■ WHAT YOU NEED TO DO
Here is a listing, set out below; repeat its lines from the one with "What is the approximate distance in pixels between points C" to the last, both included, and leave out the pictures.

■ INPUT MATERIAL
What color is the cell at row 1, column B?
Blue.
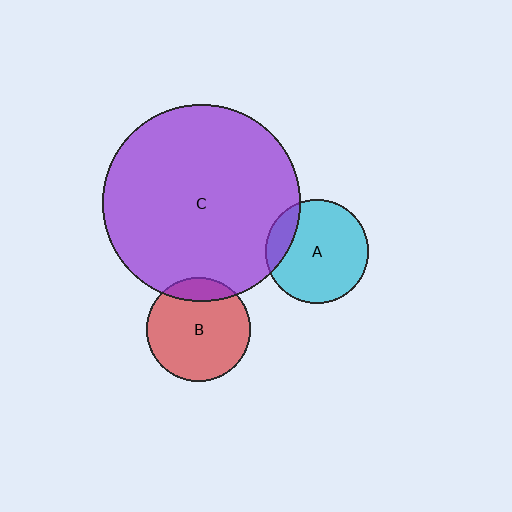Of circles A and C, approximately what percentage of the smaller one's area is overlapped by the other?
Approximately 15%.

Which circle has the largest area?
Circle C (purple).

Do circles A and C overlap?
Yes.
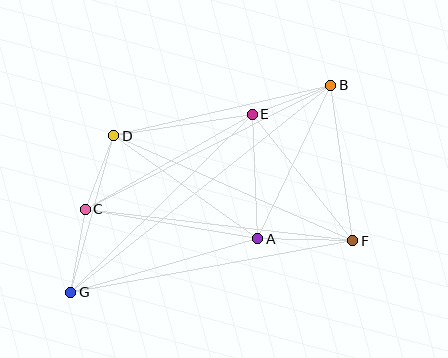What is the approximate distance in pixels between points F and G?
The distance between F and G is approximately 286 pixels.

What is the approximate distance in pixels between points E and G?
The distance between E and G is approximately 254 pixels.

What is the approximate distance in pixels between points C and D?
The distance between C and D is approximately 79 pixels.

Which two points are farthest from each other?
Points B and G are farthest from each other.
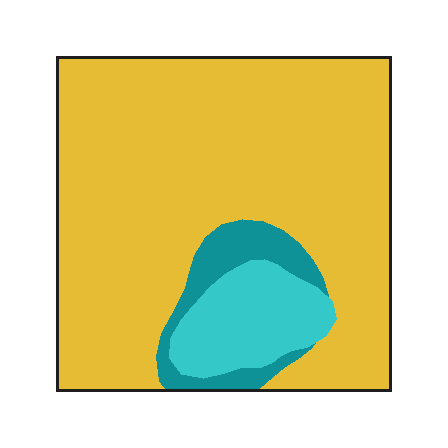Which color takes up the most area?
Yellow, at roughly 80%.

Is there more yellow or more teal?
Yellow.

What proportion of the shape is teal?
Teal covers around 10% of the shape.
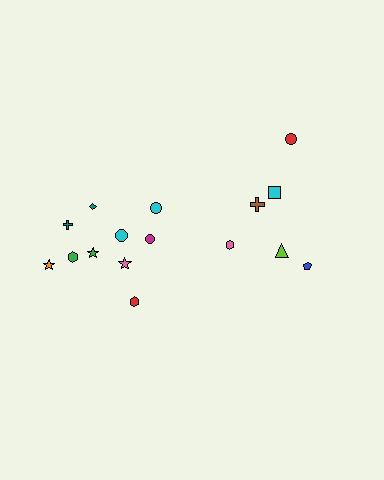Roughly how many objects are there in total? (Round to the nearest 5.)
Roughly 15 objects in total.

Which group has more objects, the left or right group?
The left group.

■ THE RESULT
What is the approximate distance in pixels between points C and D?
The distance between C and D is approximately 79 pixels.

Which two points are farthest from each other?
Points B and G are farthest from each other.
Which color takes up the most area?
Yellow, at roughly 80%.

Is there more yellow or more teal?
Yellow.

What proportion of the shape is teal?
Teal covers around 10% of the shape.
Roughly how many objects are there in total? (Round to the nearest 5.)
Roughly 15 objects in total.

Which group has more objects, the left or right group?
The left group.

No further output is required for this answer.